(Rendered shape question records)
--*--

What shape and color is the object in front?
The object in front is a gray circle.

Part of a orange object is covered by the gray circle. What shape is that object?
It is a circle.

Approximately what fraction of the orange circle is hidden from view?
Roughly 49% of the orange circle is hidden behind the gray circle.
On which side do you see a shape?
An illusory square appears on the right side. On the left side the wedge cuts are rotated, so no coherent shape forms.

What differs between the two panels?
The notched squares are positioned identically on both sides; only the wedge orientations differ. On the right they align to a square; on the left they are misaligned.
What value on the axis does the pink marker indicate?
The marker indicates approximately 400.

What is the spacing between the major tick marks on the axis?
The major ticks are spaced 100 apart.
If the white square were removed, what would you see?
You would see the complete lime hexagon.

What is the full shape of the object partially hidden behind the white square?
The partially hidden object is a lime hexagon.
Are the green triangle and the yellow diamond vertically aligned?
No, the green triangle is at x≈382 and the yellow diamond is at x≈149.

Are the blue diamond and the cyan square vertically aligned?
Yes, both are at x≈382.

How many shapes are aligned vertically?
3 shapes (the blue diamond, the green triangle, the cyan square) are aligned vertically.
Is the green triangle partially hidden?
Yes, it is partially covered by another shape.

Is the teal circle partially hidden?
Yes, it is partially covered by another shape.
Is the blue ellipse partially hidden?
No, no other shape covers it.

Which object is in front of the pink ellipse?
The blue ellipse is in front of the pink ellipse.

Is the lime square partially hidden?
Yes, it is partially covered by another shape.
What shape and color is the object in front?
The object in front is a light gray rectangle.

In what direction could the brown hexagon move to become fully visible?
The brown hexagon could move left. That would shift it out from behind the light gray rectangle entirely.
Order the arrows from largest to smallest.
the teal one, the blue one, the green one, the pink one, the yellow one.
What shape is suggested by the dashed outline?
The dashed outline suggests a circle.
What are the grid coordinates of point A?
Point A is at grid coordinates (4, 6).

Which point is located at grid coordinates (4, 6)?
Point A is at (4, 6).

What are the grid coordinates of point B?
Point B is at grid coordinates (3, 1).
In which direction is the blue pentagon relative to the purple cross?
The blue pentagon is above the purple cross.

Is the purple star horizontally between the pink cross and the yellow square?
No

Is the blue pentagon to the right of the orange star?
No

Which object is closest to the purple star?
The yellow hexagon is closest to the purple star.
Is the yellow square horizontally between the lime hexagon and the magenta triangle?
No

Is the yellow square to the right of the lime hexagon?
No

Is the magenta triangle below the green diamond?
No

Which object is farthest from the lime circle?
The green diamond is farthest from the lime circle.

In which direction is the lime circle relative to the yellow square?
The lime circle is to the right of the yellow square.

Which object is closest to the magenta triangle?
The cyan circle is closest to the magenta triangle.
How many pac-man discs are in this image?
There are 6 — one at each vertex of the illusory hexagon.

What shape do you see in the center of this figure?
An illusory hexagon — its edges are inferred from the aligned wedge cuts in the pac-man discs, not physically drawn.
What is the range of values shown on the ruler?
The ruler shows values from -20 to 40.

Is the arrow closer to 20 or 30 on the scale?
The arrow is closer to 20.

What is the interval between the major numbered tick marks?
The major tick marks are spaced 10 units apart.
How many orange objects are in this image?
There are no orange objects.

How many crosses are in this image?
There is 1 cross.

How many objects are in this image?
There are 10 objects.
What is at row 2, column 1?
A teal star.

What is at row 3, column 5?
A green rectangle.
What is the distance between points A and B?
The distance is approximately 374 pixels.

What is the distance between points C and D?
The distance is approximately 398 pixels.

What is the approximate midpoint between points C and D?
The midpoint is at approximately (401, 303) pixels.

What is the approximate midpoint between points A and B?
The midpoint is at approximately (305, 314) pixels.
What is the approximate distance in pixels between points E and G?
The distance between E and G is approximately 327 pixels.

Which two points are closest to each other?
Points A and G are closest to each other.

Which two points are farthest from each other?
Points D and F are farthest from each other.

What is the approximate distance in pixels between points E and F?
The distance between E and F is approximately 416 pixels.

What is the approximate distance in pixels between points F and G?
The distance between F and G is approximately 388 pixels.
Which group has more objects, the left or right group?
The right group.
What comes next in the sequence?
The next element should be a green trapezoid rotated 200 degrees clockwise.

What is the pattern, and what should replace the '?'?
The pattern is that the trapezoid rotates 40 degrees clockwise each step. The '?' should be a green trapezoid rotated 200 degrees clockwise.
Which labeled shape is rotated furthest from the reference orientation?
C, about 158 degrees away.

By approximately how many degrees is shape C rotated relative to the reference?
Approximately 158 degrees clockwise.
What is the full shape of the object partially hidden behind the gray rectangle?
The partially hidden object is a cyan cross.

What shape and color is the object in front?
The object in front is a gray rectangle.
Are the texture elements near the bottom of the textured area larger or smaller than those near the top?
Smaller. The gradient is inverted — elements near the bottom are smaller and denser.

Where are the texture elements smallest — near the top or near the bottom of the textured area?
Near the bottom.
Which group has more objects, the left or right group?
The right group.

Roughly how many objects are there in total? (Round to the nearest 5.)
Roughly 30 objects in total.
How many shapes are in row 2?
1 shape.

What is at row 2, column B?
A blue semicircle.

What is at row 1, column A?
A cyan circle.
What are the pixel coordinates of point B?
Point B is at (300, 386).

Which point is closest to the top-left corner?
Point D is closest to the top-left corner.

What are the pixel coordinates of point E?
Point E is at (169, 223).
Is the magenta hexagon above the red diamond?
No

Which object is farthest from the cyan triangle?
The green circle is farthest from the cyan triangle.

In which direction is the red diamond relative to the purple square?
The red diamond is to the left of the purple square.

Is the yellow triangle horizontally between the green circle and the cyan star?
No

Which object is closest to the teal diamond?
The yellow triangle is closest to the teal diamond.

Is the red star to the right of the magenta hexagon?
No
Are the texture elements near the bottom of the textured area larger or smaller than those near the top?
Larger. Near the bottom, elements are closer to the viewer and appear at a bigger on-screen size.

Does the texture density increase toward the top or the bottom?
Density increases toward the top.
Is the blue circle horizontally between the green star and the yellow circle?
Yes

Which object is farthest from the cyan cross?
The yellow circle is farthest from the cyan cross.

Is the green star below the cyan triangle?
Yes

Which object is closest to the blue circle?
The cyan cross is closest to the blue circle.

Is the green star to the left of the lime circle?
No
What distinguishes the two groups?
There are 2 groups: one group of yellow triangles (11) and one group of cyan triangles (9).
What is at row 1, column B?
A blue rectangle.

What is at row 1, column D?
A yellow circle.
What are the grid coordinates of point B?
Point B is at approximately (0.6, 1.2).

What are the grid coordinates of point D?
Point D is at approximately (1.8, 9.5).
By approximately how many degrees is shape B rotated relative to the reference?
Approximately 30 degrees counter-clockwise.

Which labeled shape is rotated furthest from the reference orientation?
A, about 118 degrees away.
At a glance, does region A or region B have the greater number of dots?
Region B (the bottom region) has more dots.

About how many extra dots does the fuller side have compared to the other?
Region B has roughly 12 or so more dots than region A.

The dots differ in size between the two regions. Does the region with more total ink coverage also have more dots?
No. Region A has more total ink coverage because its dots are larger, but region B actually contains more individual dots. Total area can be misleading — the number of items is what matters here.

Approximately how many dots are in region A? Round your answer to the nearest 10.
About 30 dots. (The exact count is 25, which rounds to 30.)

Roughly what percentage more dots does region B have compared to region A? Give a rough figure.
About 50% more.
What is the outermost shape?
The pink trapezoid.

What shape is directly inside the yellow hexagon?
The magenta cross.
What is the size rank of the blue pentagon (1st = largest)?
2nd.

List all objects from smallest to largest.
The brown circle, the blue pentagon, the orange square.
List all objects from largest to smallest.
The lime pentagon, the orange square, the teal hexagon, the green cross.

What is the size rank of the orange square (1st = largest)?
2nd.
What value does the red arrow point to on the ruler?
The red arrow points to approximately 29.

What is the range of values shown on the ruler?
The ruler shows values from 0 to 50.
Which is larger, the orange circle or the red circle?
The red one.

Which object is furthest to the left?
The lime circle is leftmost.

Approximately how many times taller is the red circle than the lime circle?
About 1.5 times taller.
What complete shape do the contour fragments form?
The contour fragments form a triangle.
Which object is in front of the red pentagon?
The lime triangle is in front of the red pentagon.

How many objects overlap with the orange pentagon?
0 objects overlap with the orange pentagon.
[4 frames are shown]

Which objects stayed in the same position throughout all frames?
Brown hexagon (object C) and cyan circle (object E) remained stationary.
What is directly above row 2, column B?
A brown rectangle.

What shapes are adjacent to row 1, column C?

--*--

### What is required
Repeat, exactly and only, the lines above from the one containing "List all objects from smallest to largest." through the end of the material.

### Response to the exercise
List all objects from smallest to largest.
The brown circle, the blue pentagon, the orange square.
List all objects from largest to smallest.
The lime pentagon, the orange square, the teal hexagon, the green cross.

What is the size rank of the orange square (1st = largest)?
2nd.
What value does the red arrow point to on the ruler?
The red arrow points to approximately 29.

What is the range of values shown on the ruler?
The ruler shows values from 0 to 50.
Which is larger, the orange circle or the red circle?
The red one.

Which object is furthest to the left?
The lime circle is leftmost.

Approximately how many times taller is the red circle than the lime circle?
About 1.5 times taller.
What complete shape do the contour fragments form?
The contour fragments form a triangle.
Which object is in front of the red pentagon?
The lime triangle is in front of the red pentagon.

How many objects overlap with the orange pentagon?
0 objects overlap with the orange pentagon.
[4 frames are shown]

Which objects stayed in the same position throughout all frames?
Brown hexagon (object C) and cyan circle (object E) remained stationary.
What is directly above row 2, column B?
A brown rectangle.

What shapes are adjacent to row 1, column C?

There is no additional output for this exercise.